*WHAT THE EXERCISE ASKS*.
Return exactly, please, the lines that run from the line with "Is the red triangle horizontally" to the line with "[4 frames are shown]", ends included, and omit all pictures.

# START OF DATA PROVIDED

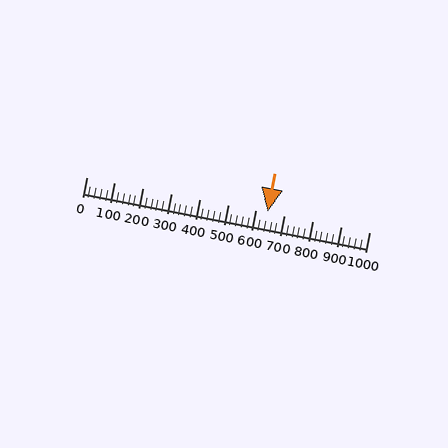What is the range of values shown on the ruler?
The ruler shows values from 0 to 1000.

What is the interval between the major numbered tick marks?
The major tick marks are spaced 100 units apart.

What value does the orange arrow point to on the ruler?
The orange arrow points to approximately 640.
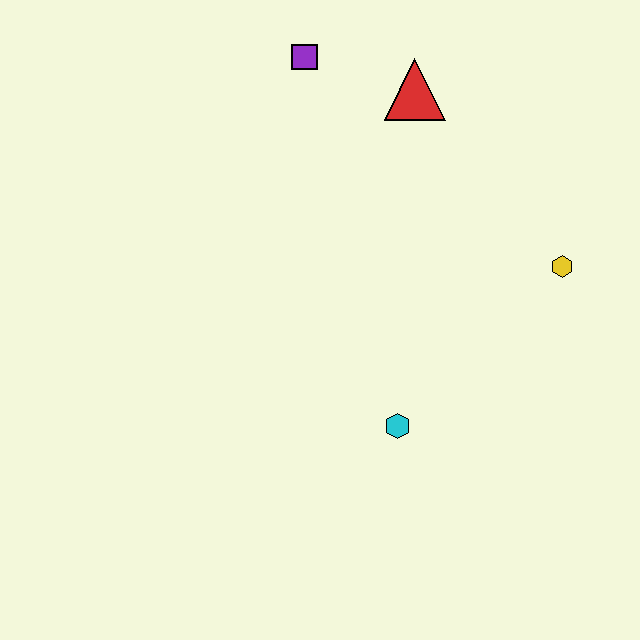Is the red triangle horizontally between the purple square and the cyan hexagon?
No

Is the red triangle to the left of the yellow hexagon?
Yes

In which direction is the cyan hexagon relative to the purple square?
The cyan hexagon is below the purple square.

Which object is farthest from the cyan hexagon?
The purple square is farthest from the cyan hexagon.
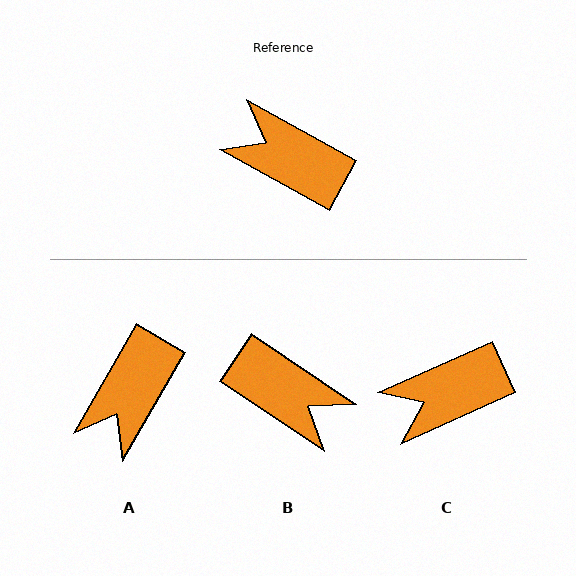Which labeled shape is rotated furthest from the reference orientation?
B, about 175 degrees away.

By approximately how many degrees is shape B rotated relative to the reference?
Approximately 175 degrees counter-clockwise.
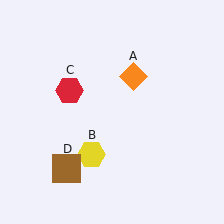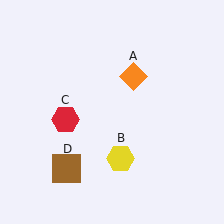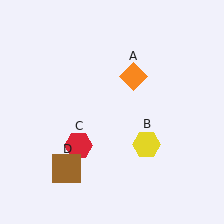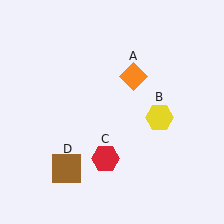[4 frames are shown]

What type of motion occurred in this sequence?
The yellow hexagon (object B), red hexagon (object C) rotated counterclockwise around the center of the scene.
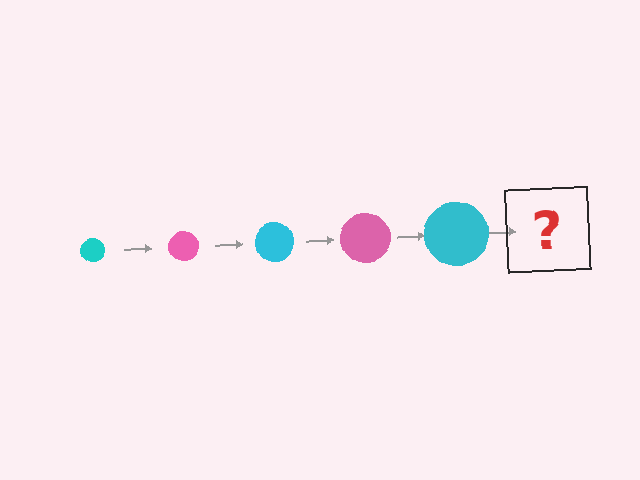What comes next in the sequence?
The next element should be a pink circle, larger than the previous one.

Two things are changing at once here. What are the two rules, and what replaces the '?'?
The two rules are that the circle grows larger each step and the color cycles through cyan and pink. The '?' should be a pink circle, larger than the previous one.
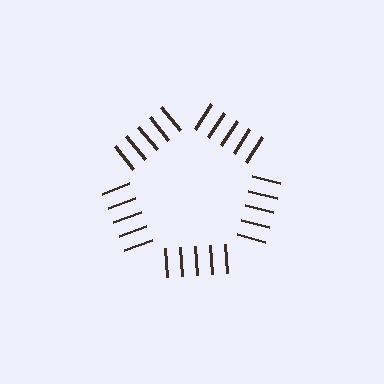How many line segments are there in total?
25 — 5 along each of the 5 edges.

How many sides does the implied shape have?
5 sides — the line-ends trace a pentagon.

# END OF DATA PROVIDED

*ANSWER IN FULL*.
Is the red triangle horizontally between the purple square and the cyan hexagon?
No

Is the red triangle to the left of the yellow hexagon?
Yes

In which direction is the cyan hexagon relative to the purple square?
The cyan hexagon is below the purple square.

Which object is farthest from the cyan hexagon?
The purple square is farthest from the cyan hexagon.
Which labeled shape is rotated furthest from the reference orientation?
B, about 175 degrees away.

By approximately how many degrees is shape B rotated relative to the reference?
Approximately 175 degrees counter-clockwise.
[4 frames are shown]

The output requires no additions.